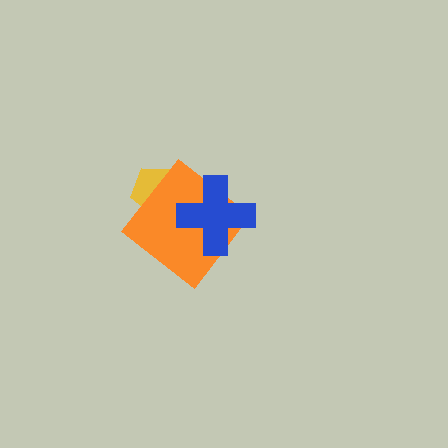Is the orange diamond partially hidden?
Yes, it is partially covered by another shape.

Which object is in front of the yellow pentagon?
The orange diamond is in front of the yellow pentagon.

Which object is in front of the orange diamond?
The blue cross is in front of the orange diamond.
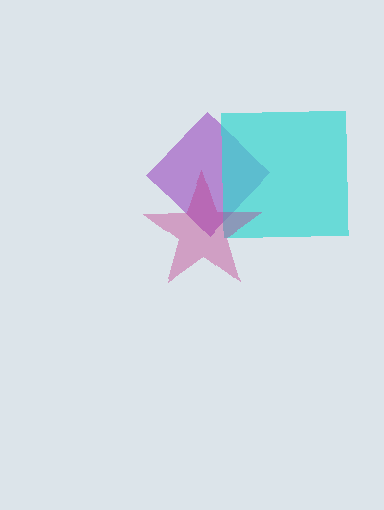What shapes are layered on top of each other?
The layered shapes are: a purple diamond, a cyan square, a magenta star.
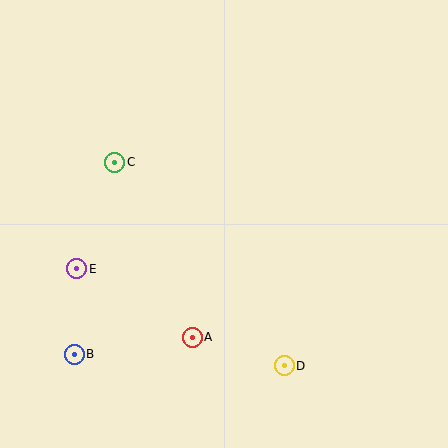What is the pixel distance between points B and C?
---
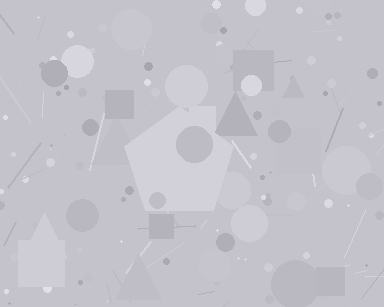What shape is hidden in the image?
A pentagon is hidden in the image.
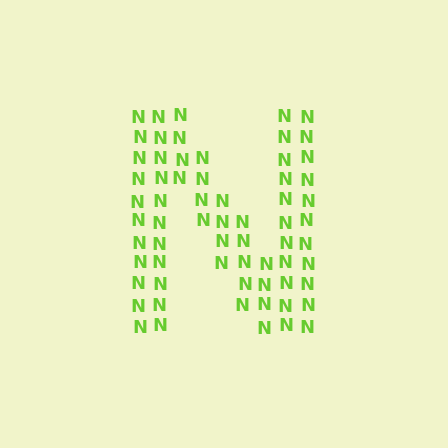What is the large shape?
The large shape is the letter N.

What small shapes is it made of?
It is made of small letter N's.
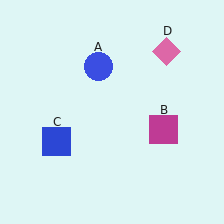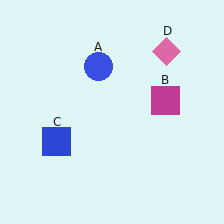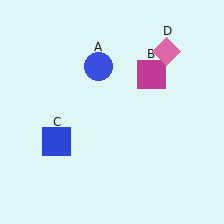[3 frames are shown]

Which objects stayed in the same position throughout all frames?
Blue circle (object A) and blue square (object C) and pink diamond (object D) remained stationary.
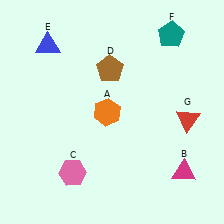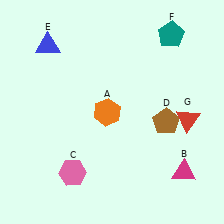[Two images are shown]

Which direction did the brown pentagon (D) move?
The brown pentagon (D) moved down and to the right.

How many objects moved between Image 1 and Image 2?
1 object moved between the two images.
...
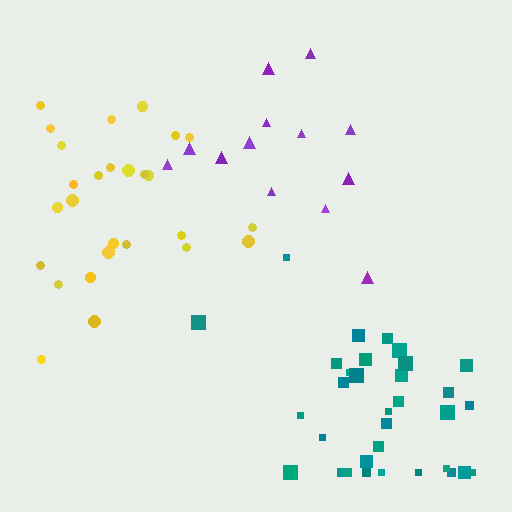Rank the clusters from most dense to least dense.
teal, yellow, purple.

PROBLEM STATEMENT »
Above are some records; quote exactly and only the lines that begin at the line containing "Is the orange diamond partially hidden?" and stop after the line containing "What is the pixel", leaving out the pictures.

EXPECTED ANSWER »
Is the orange diamond partially hidden?
Yes, it is partially covered by another shape.

Which object is in front of the yellow pentagon?
The orange diamond is in front of the yellow pentagon.

Which object is in front of the orange diamond?
The blue cross is in front of the orange diamond.
What shapes are layered on top of each other?
The layered shapes are: a purple diamond, a cyan square, a magenta star.
What is the pixel distance between points B and C?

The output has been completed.